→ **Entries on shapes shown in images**
□ □ □ □ □ □ □
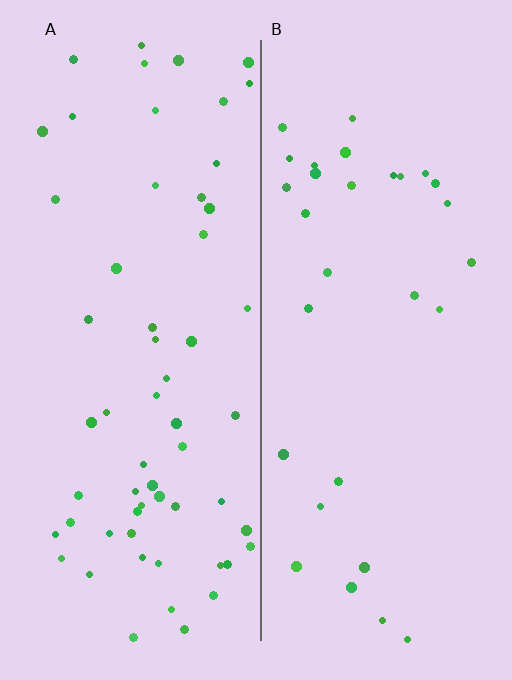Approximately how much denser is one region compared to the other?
Approximately 1.9× — region A over region B.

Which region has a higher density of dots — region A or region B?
A (the left).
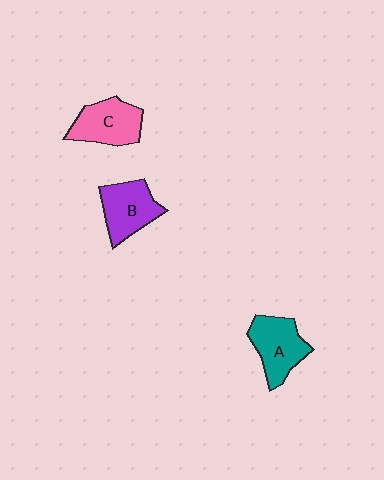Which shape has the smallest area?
Shape B (purple).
□ □ □ □ □ □ □
→ **Task requirements**
Pictures stay out; reproduce every line of the records exactly.

→ **Correct response**
Approximately how much denser is one region compared to the other?
Approximately 1.9× — region A over region B.

Which region has a higher density of dots — region A or region B?
A (the left).
Which shape has the smallest area?
Shape B (purple).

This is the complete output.